What is being asked: Below are the entries. Set down exactly the line containing "How many brown" and each line after it.

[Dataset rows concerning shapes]
========

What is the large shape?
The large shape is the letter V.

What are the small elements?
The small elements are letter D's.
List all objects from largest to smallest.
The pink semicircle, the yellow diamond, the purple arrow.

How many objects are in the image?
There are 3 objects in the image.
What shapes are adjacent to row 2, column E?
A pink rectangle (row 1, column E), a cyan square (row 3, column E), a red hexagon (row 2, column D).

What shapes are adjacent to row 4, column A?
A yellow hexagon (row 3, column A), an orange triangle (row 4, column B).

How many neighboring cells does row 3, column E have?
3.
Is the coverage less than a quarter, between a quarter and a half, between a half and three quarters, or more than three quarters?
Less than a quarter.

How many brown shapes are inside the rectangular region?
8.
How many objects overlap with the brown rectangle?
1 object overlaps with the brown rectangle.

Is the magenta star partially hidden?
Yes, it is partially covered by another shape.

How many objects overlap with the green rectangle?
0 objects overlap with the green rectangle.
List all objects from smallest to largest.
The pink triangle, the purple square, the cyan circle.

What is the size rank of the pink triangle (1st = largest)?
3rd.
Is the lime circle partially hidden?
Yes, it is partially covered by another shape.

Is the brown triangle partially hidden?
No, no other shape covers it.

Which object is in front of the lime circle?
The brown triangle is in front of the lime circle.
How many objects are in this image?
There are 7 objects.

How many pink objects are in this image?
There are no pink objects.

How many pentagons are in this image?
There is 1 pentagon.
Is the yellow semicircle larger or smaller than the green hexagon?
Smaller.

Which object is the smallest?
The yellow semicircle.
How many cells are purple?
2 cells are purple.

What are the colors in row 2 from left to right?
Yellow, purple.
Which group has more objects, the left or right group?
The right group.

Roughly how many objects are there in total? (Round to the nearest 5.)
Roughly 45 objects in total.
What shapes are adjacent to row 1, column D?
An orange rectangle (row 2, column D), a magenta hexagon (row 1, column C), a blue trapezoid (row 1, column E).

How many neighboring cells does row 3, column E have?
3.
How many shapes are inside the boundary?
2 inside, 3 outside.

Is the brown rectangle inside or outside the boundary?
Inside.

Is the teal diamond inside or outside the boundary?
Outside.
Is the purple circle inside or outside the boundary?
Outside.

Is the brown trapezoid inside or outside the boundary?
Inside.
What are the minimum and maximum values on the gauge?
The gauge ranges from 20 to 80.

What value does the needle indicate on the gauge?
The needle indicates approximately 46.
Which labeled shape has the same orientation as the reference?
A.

========

Exercise result:
How many brown shapes are inside the rectangular region?
8.
How many objects overlap with the brown rectangle?
1 object overlaps with the brown rectangle.

Is the magenta star partially hidden?
Yes, it is partially covered by another shape.

How many objects overlap with the green rectangle?
0 objects overlap with the green rectangle.
List all objects from smallest to largest.
The pink triangle, the purple square, the cyan circle.

What is the size rank of the pink triangle (1st = largest)?
3rd.
Is the lime circle partially hidden?
Yes, it is partially covered by another shape.

Is the brown triangle partially hidden?
No, no other shape covers it.

Which object is in front of the lime circle?
The brown triangle is in front of the lime circle.
How many objects are in this image?
There are 7 objects.

How many pink objects are in this image?
There are no pink objects.

How many pentagons are in this image?
There is 1 pentagon.
Is the yellow semicircle larger or smaller than the green hexagon?
Smaller.

Which object is the smallest?
The yellow semicircle.
How many cells are purple?
2 cells are purple.

What are the colors in row 2 from left to right?
Yellow, purple.
Which group has more objects, the left or right group?
The right group.

Roughly how many objects are there in total? (Round to the nearest 5.)
Roughly 45 objects in total.
What shapes are adjacent to row 1, column D?
An orange rectangle (row 2, column D), a magenta hexagon (row 1, column C), a blue trapezoid (row 1, column E).

How many neighboring cells does row 3, column E have?
3.
How many shapes are inside the boundary?
2 inside, 3 outside.

Is the brown rectangle inside or outside the boundary?
Inside.

Is the teal diamond inside or outside the boundary?
Outside.
Is the purple circle inside or outside the boundary?
Outside.

Is the brown trapezoid inside or outside the boundary?
Inside.
What are the minimum and maximum values on the gauge?
The gauge ranges from 20 to 80.

What value does the needle indicate on the gauge?
The needle indicates approximately 46.
Which labeled shape has the same orientation as the reference?
A.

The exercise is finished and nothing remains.